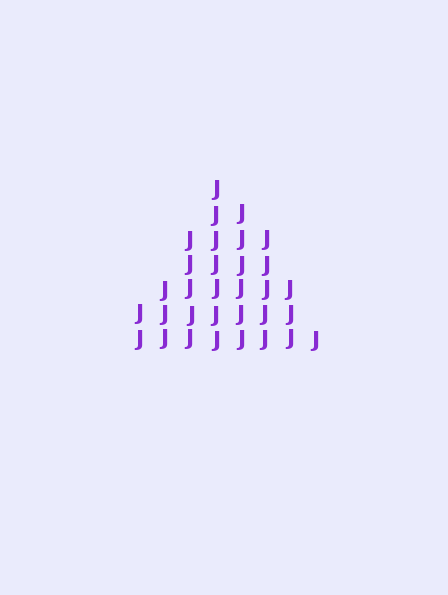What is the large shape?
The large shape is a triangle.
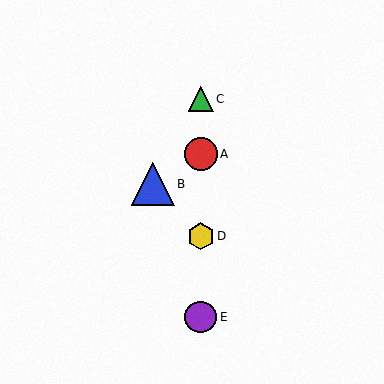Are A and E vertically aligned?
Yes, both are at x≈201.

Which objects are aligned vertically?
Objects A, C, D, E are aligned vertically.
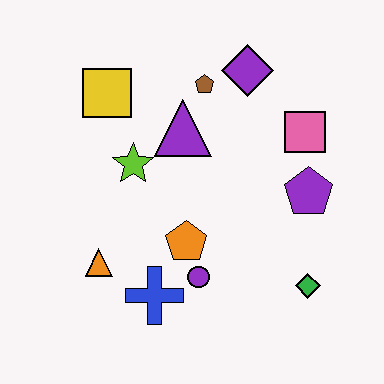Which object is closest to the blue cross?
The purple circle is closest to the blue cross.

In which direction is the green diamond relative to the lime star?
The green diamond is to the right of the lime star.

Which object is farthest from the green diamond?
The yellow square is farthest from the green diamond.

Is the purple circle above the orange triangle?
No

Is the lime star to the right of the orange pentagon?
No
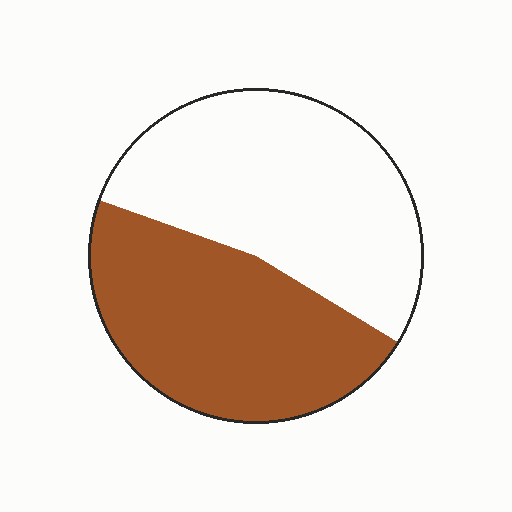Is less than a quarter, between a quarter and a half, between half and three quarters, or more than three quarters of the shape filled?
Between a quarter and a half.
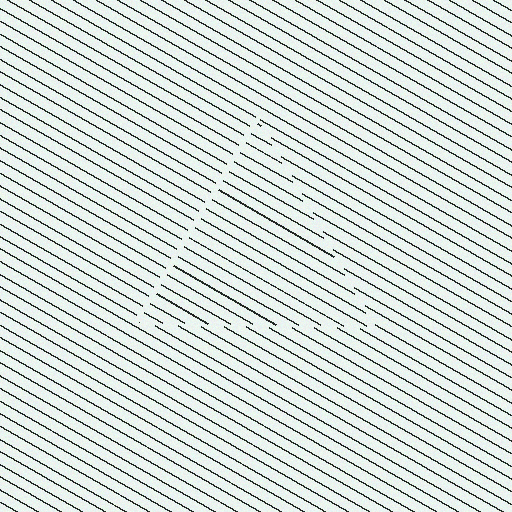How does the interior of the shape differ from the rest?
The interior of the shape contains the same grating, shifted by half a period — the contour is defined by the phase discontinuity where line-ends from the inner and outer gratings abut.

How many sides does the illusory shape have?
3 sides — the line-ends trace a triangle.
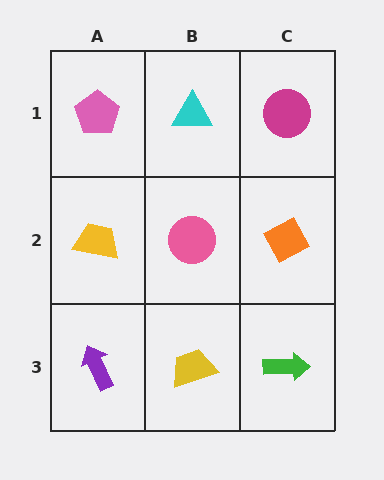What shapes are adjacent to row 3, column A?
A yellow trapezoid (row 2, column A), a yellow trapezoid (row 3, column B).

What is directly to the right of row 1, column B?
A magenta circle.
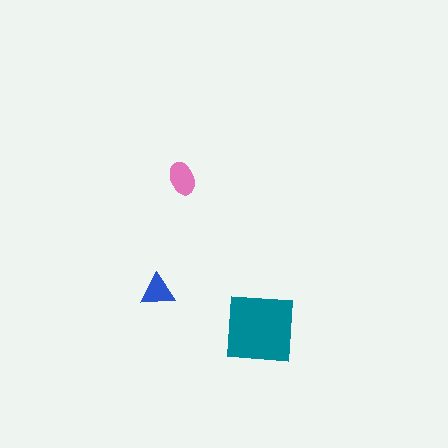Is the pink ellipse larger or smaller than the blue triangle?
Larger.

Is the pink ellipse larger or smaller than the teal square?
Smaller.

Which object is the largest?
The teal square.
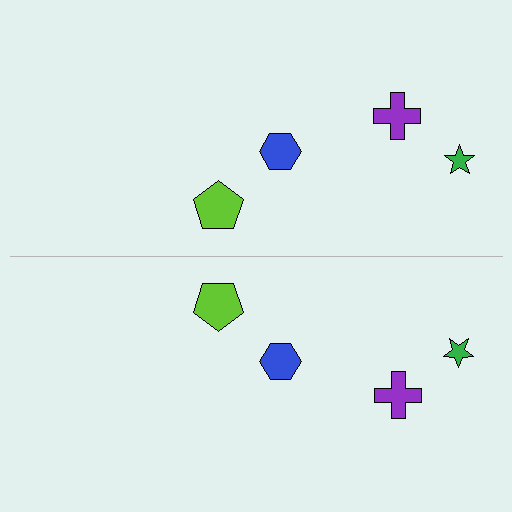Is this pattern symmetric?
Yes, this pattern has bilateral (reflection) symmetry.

AIM :: Output all of the data exactly as it stands, minus any images.

EXERCISE SOLUTION ::
What is the large shape?
The large shape is a triangle.
Are A and E vertically aligned?
Yes, both are at x≈201.

Which objects are aligned vertically?
Objects A, C, D, E are aligned vertically.
Which object is closest to the blue cross?
The purple circle is closest to the blue cross.

In which direction is the green diamond relative to the lime star?
The green diamond is to the right of the lime star.

Which object is farthest from the green diamond?
The yellow square is farthest from the green diamond.

Is the purple circle above the orange triangle?
No

Is the lime star to the right of the orange pentagon?
No
Is less than a quarter, between a quarter and a half, between half and three quarters, or more than three quarters of the shape filled?
Between a quarter and a half.
How does the interior of the shape differ from the rest?
The interior of the shape contains the same grating, shifted by half a period — the contour is defined by the phase discontinuity where line-ends from the inner and outer gratings abut.

How many sides does the illusory shape have?
3 sides — the line-ends trace a triangle.
What shapes are adjacent to row 3, column A?
A yellow trapezoid (row 2, column A), a yellow trapezoid (row 3, column B).

What is directly to the right of row 1, column B?
A magenta circle.
Is the pink ellipse larger or smaller than the blue triangle?
Larger.

Is the pink ellipse larger or smaller than the teal square?
Smaller.

Which object is the largest?
The teal square.
Is this pattern symmetric?
Yes, this pattern has bilateral (reflection) symmetry.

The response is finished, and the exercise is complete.